◆ **SET PROBLEM**:
Copy each record exactly as it reads, leaving out any pictures it holds.

** START OF EXERCISE MATERIAL **

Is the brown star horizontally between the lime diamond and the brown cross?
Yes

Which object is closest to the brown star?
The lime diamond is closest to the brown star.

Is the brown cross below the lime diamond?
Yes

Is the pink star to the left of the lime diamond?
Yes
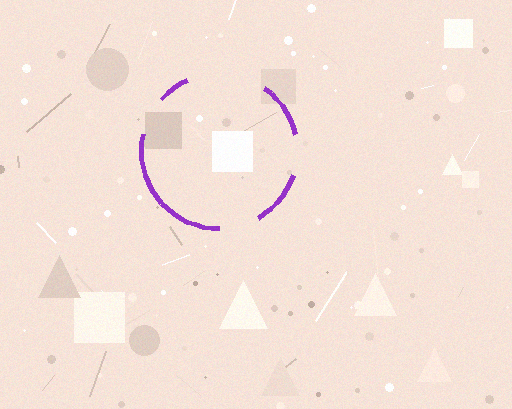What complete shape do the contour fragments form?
The contour fragments form a circle.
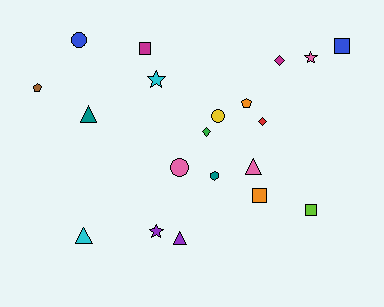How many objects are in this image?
There are 20 objects.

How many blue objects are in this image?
There are 2 blue objects.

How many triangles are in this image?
There are 4 triangles.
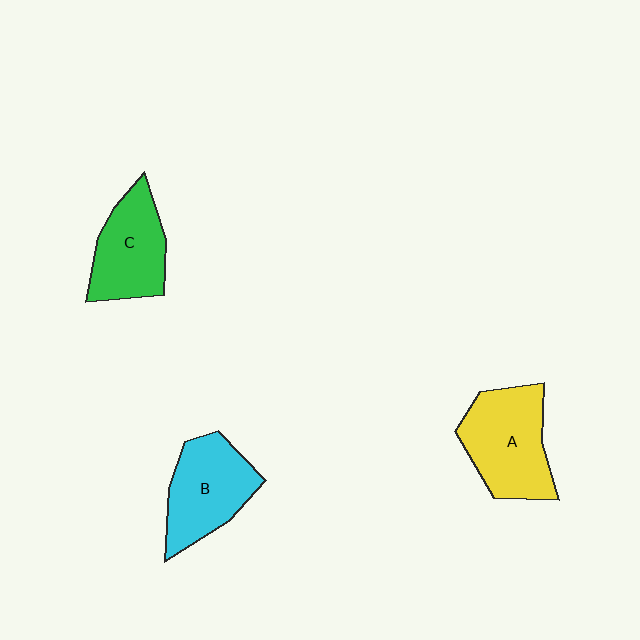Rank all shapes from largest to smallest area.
From largest to smallest: A (yellow), B (cyan), C (green).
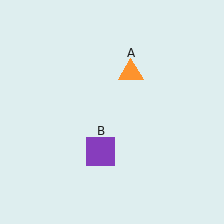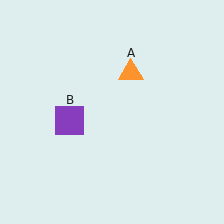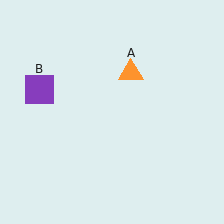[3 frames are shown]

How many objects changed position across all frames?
1 object changed position: purple square (object B).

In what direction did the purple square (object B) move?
The purple square (object B) moved up and to the left.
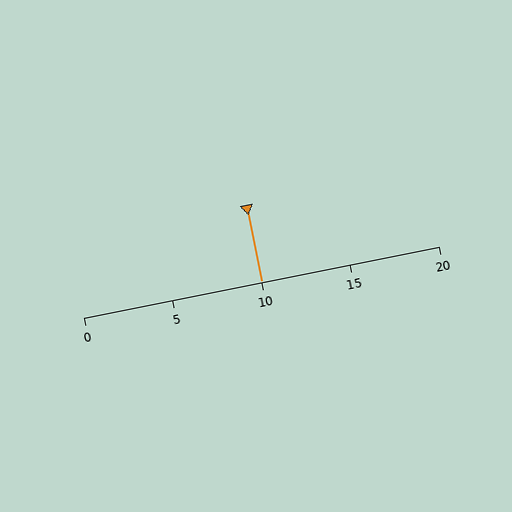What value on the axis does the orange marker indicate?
The marker indicates approximately 10.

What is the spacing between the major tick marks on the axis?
The major ticks are spaced 5 apart.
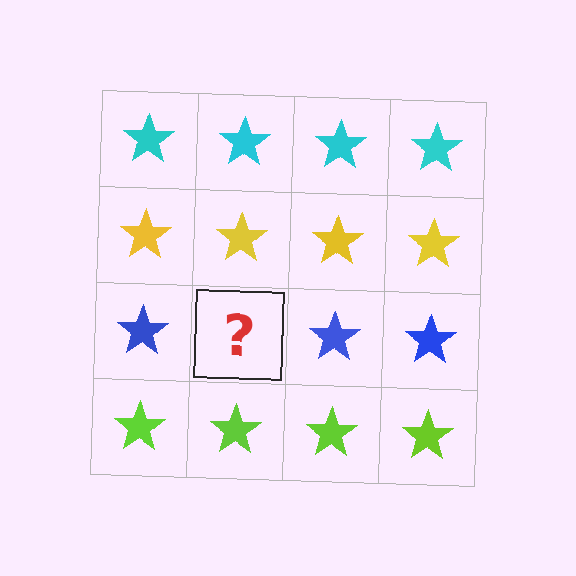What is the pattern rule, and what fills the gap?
The rule is that each row has a consistent color. The gap should be filled with a blue star.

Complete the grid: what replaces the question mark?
The question mark should be replaced with a blue star.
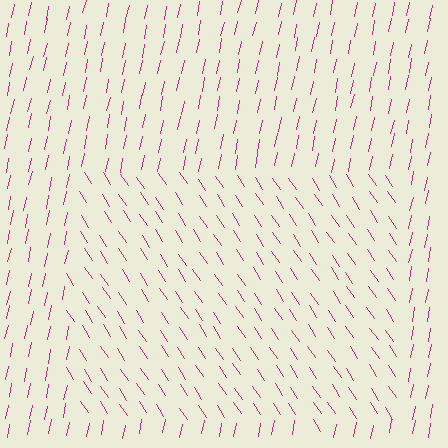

** END OF EXERCISE MATERIAL **

◆ **WRITTEN ANSWER**:
Is the brown star horizontally between the lime diamond and the brown cross?
Yes

Which object is closest to the brown star?
The lime diamond is closest to the brown star.

Is the brown cross below the lime diamond?
Yes

Is the pink star to the left of the lime diamond?
Yes
What complete shape do the contour fragments form?
The contour fragments form a circle.
How many objects are in this image?
There are 20 objects.

How many blue objects are in this image?
There are 2 blue objects.

How many triangles are in this image?
There are 4 triangles.
Rank all shapes from largest to smallest area.
From largest to smallest: A (yellow), B (cyan), C (green).
[3 frames are shown]

How many objects changed position across all frames?
1 object changed position: purple square (object B).

In what direction did the purple square (object B) move?
The purple square (object B) moved up and to the left.
What value on the axis does the orange marker indicate?
The marker indicates approximately 10.

What is the spacing between the major tick marks on the axis?
The major ticks are spaced 5 apart.
What is the pattern rule, and what fills the gap?
The rule is that each row has a consistent color. The gap should be filled with a blue star.

Complete the grid: what replaces the question mark?
The question mark should be replaced with a blue star.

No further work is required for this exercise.